Within the records that follow, restate exactly the lines from the line with "How many dots are in each group?" down to the line with "Which region contains the cyan arrow?", including both. Omit the pictures.

▶ [SOURCE DATA]
....

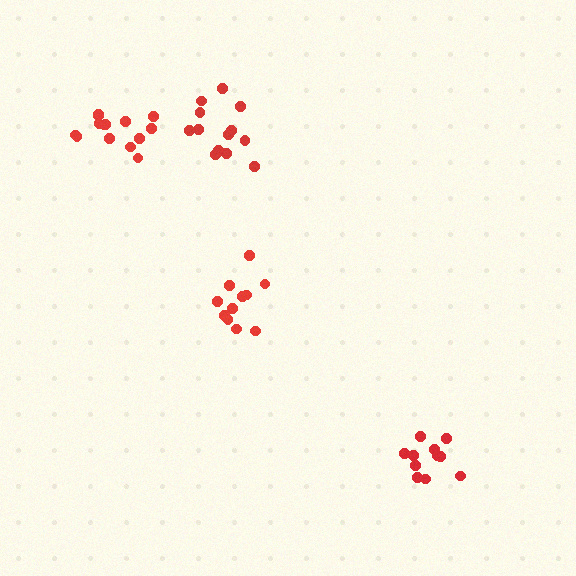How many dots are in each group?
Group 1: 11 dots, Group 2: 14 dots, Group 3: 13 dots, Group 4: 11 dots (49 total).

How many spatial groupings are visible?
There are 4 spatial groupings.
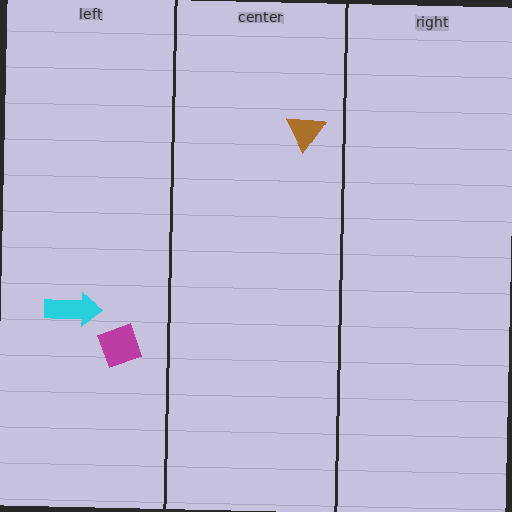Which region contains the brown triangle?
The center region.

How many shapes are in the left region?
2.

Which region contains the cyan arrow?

....

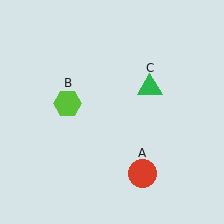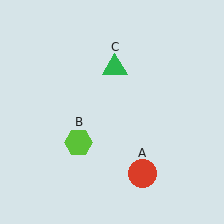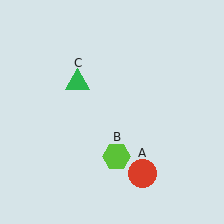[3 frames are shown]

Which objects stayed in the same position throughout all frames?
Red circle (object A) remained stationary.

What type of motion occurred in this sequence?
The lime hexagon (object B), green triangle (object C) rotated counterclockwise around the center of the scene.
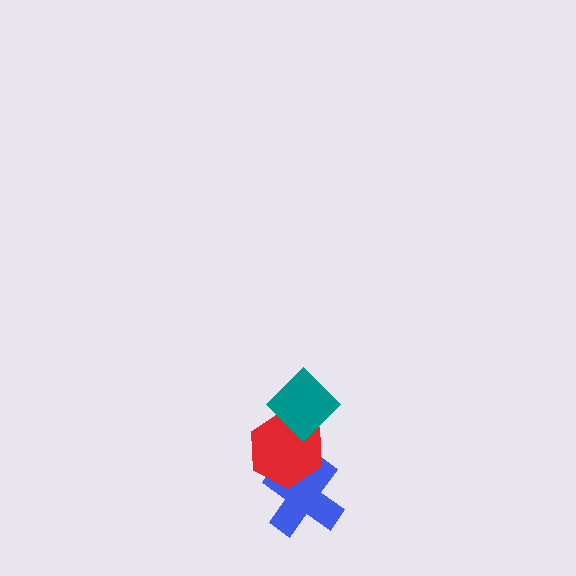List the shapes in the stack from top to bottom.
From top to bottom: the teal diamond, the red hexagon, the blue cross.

....

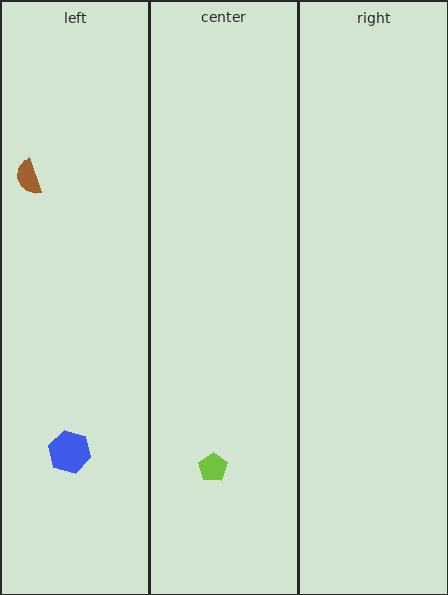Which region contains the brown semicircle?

....

▶ [ANSWER]
How many dots are in each group?
Group 1: 11 dots, Group 2: 14 dots, Group 3: 13 dots, Group 4: 11 dots (49 total).

How many spatial groupings are visible?
There are 4 spatial groupings.
Which region contains the brown triangle?
The center region.

How many shapes are in the left region?
2.

Which region contains the cyan arrow?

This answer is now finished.